• [Exercise prompt] Leave out the pictures, and reproduce exactly the lines from the line containing "What is the size" through the final line of the entries.

──────── Records to use

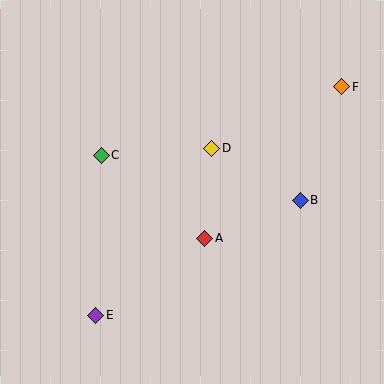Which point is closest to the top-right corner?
Point F is closest to the top-right corner.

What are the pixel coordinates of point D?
Point D is at (212, 148).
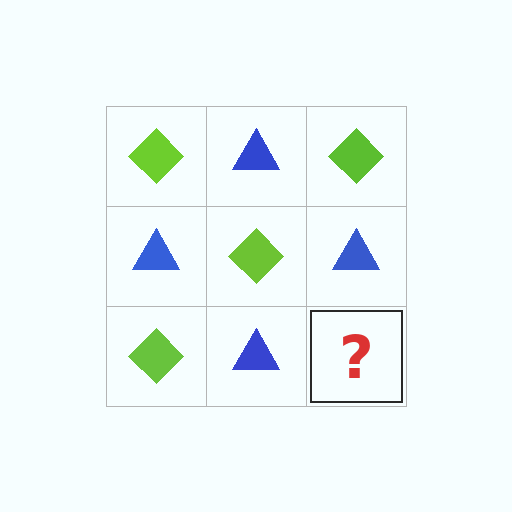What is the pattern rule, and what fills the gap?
The rule is that it alternates lime diamond and blue triangle in a checkerboard pattern. The gap should be filled with a lime diamond.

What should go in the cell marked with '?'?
The missing cell should contain a lime diamond.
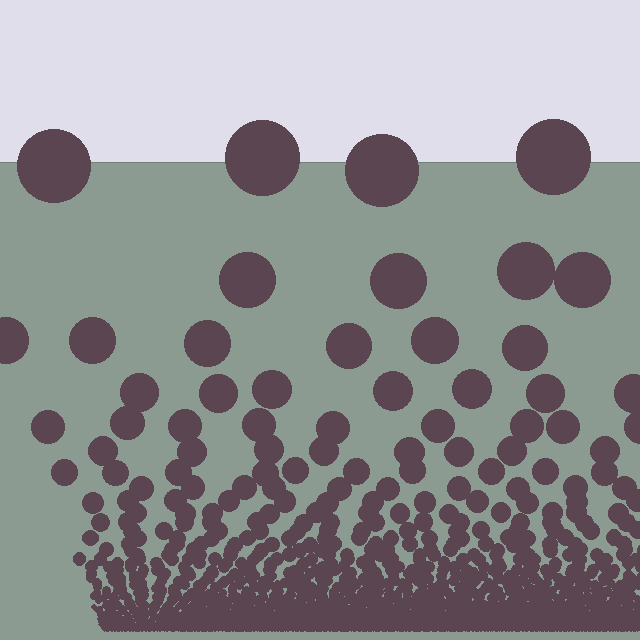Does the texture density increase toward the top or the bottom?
Density increases toward the bottom.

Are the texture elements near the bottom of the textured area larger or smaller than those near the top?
Smaller. The gradient is inverted — elements near the bottom are smaller and denser.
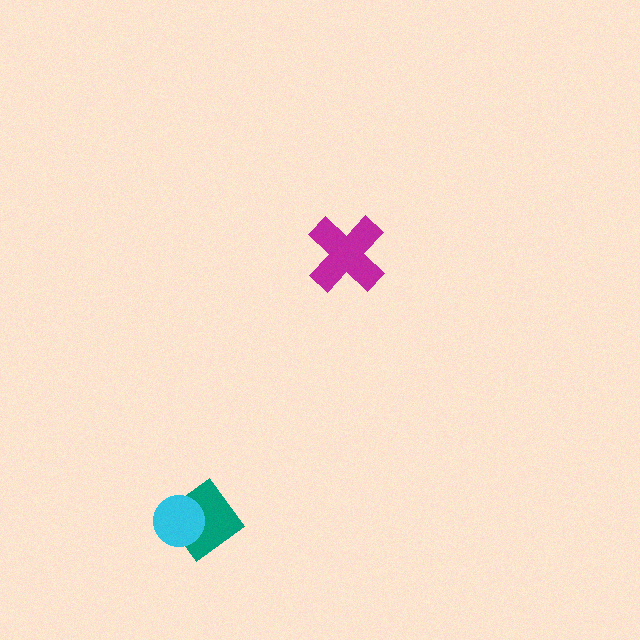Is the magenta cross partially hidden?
No, no other shape covers it.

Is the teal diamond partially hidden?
Yes, it is partially covered by another shape.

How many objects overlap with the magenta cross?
0 objects overlap with the magenta cross.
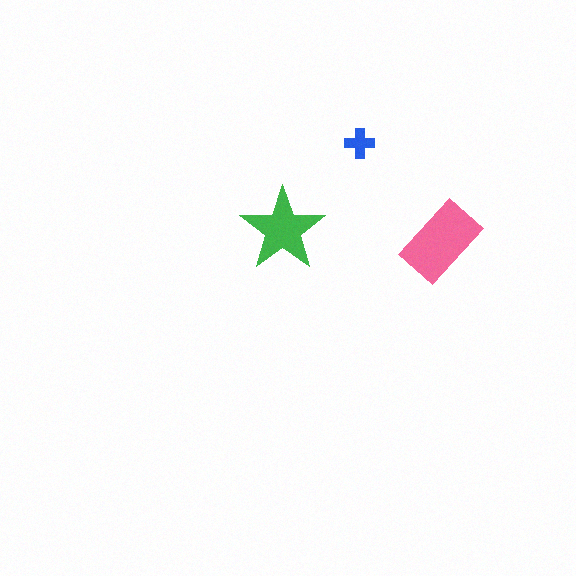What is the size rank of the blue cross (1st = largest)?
3rd.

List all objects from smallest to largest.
The blue cross, the green star, the pink rectangle.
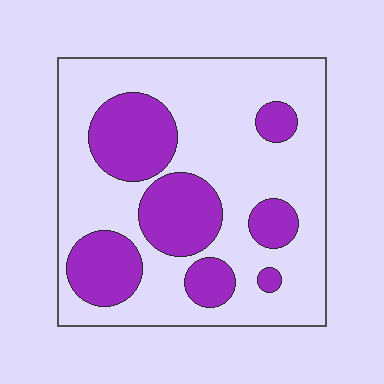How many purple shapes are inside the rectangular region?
7.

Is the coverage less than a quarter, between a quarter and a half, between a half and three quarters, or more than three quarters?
Between a quarter and a half.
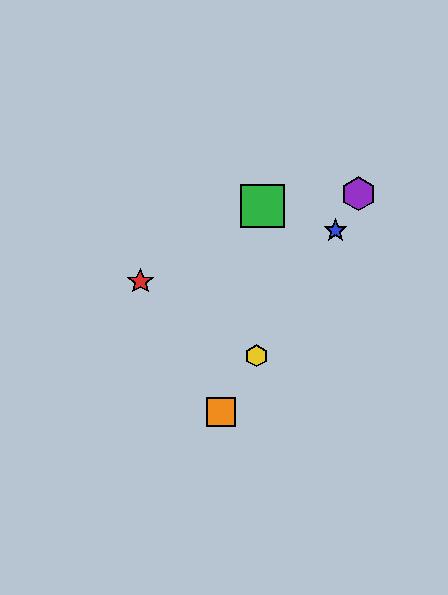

────────────────

• [Answer to this problem]
What is the size rank of the blue cross (1st = largest)?
3rd.

List all objects from smallest to largest.
The blue cross, the green star, the pink rectangle.
How many purple shapes are inside the rectangular region?
7.

Is the coverage less than a quarter, between a quarter and a half, between a half and three quarters, or more than three quarters?
Between a quarter and a half.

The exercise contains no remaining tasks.